┌─ Record list

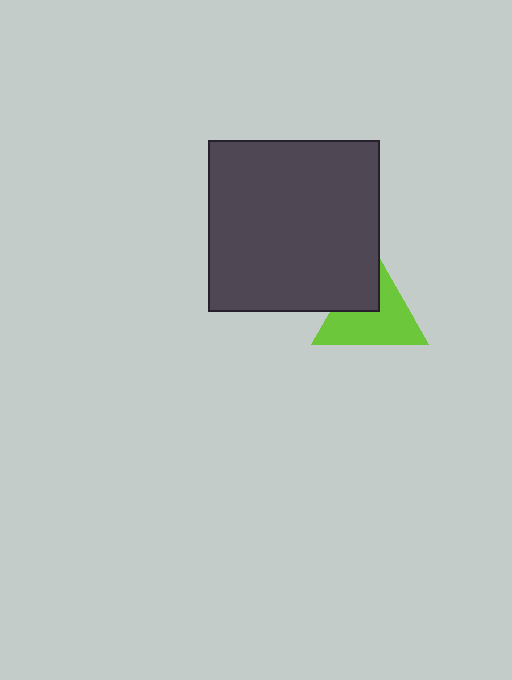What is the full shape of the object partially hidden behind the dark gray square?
The partially hidden object is a lime triangle.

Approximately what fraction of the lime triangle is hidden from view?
Roughly 32% of the lime triangle is hidden behind the dark gray square.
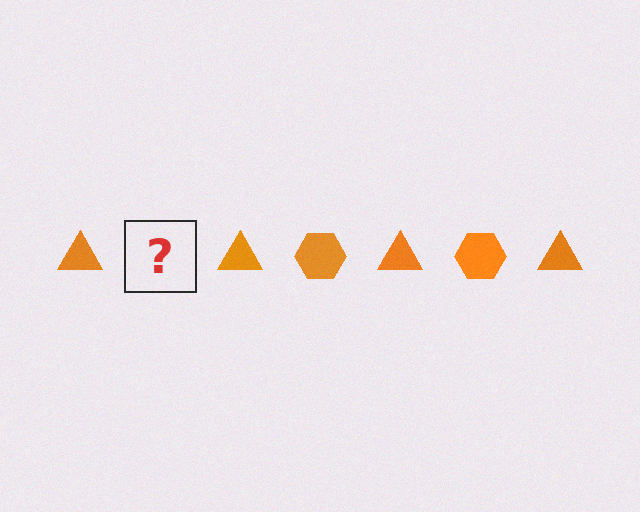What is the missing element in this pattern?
The missing element is an orange hexagon.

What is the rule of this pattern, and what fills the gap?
The rule is that the pattern cycles through triangle, hexagon shapes in orange. The gap should be filled with an orange hexagon.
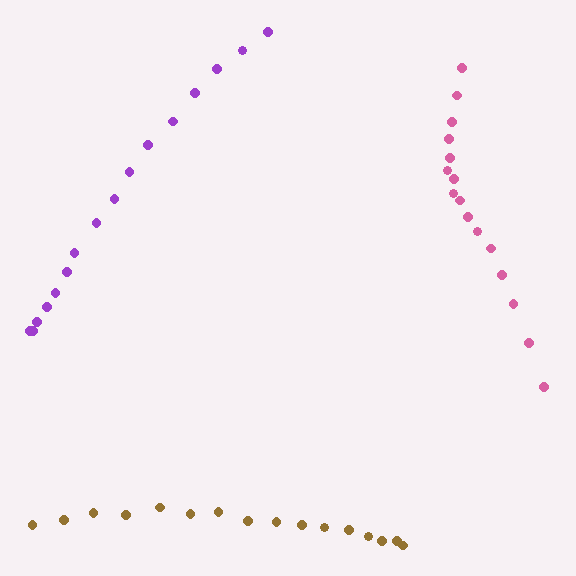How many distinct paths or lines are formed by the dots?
There are 3 distinct paths.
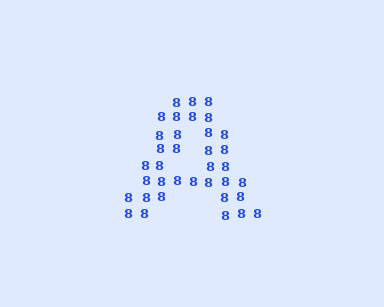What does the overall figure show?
The overall figure shows the letter A.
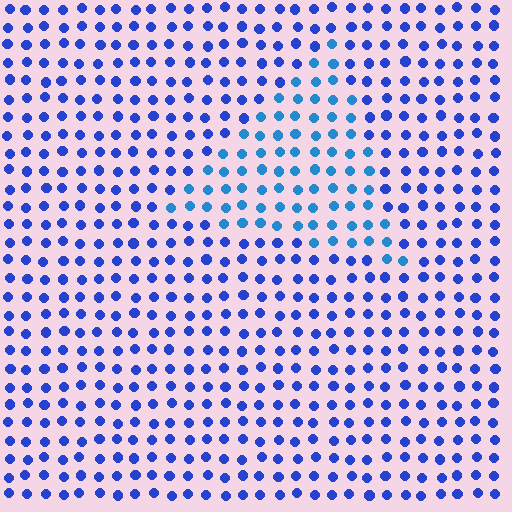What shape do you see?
I see a triangle.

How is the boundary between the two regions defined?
The boundary is defined purely by a slight shift in hue (about 26 degrees). Spacing, size, and orientation are identical on both sides.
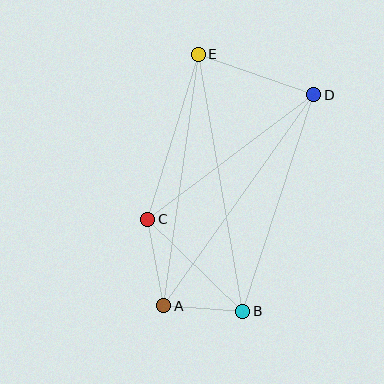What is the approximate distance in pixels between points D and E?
The distance between D and E is approximately 122 pixels.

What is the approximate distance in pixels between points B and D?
The distance between B and D is approximately 228 pixels.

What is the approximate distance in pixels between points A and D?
The distance between A and D is approximately 259 pixels.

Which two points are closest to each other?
Points A and B are closest to each other.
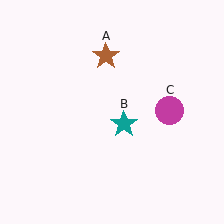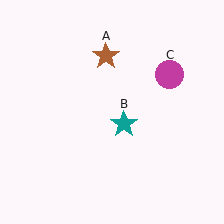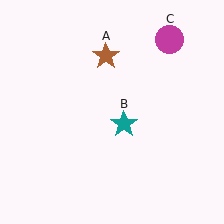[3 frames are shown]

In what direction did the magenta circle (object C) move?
The magenta circle (object C) moved up.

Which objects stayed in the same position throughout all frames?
Brown star (object A) and teal star (object B) remained stationary.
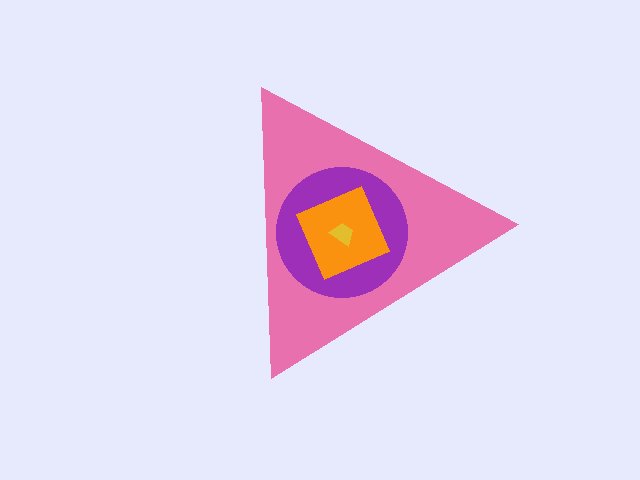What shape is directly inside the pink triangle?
The purple circle.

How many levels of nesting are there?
4.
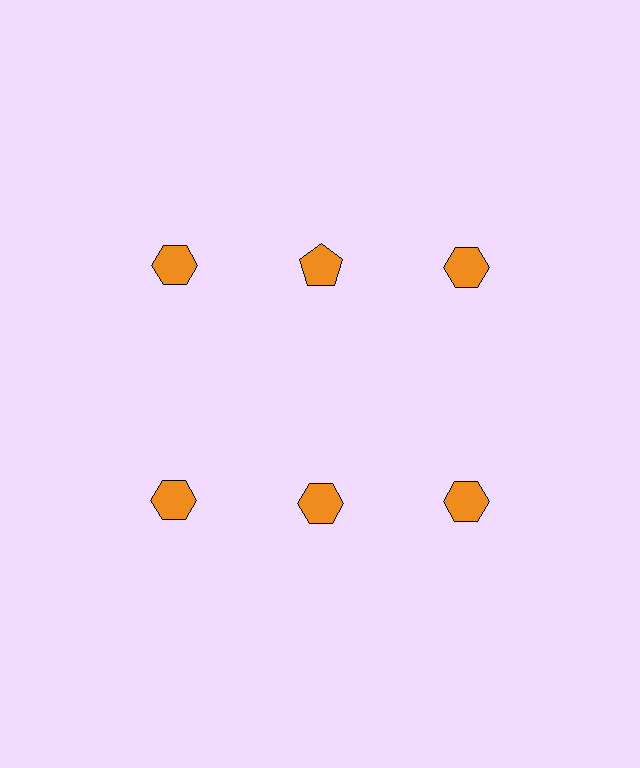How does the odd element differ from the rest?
It has a different shape: pentagon instead of hexagon.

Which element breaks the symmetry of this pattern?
The orange pentagon in the top row, center column breaks the symmetry. All other shapes are orange hexagons.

└─

Give back every line exactly as it stands, pictures excluded.

# Exercise solution:
What is the full shape of the object partially hidden behind the dark gray square?
The partially hidden object is a lime triangle.

Approximately what fraction of the lime triangle is hidden from view?
Roughly 32% of the lime triangle is hidden behind the dark gray square.
What is the missing element in this pattern?
The missing element is an orange hexagon.

What is the rule of this pattern, and what fills the gap?
The rule is that the pattern cycles through triangle, hexagon shapes in orange. The gap should be filled with an orange hexagon.
How many distinct paths or lines are formed by the dots?
There are 3 distinct paths.
What does the overall figure show?
The overall figure shows the letter A.
What shape do you see?
I see a triangle.

How is the boundary between the two regions defined?
The boundary is defined purely by a slight shift in hue (about 26 degrees). Spacing, size, and orientation are identical on both sides.
What is the approximate distance in pixels between points D and E?
The distance between D and E is approximately 122 pixels.

What is the approximate distance in pixels between points B and D?
The distance between B and D is approximately 228 pixels.

What is the approximate distance in pixels between points A and D?
The distance between A and D is approximately 259 pixels.

Which two points are closest to each other?
Points A and B are closest to each other.
[3 frames are shown]

In what direction did the magenta circle (object C) move?
The magenta circle (object C) moved up.

Which objects stayed in the same position throughout all frames?
Brown star (object A) and teal star (object B) remained stationary.
What shape is directly inside the pink triangle?
The purple circle.

How many levels of nesting are there?
4.
How does the odd element differ from the rest?
It has a different shape: pentagon instead of hexagon.

Which element breaks the symmetry of this pattern?
The orange pentagon in the top row, center column breaks the symmetry. All other shapes are orange hexagons.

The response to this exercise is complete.